Records from a dataset:
════
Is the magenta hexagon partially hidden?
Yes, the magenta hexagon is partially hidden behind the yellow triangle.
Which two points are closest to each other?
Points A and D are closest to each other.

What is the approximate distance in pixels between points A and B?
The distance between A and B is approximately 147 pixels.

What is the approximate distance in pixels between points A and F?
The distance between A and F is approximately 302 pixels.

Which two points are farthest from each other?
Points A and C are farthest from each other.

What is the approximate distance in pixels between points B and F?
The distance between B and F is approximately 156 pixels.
════
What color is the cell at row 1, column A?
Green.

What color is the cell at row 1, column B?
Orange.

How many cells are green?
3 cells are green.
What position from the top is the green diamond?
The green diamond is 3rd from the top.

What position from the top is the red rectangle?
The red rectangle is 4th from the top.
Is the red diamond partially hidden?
════
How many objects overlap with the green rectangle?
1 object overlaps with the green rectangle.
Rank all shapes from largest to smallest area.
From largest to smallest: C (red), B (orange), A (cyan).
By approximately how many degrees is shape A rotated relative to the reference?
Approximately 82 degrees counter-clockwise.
════
When you reach the line containing "What position from the top is the green" in the data above, start copying exactly, and stop after the line containing "Is the red diamond partially hidden?".

:: ANSWER FOR THIS EXERCISE ::
What position from the top is the green diamond?
The green diamond is 3rd from the top.

What position from the top is the red rectangle?
The red rectangle is 4th from the top.
Is the red diamond partially hidden?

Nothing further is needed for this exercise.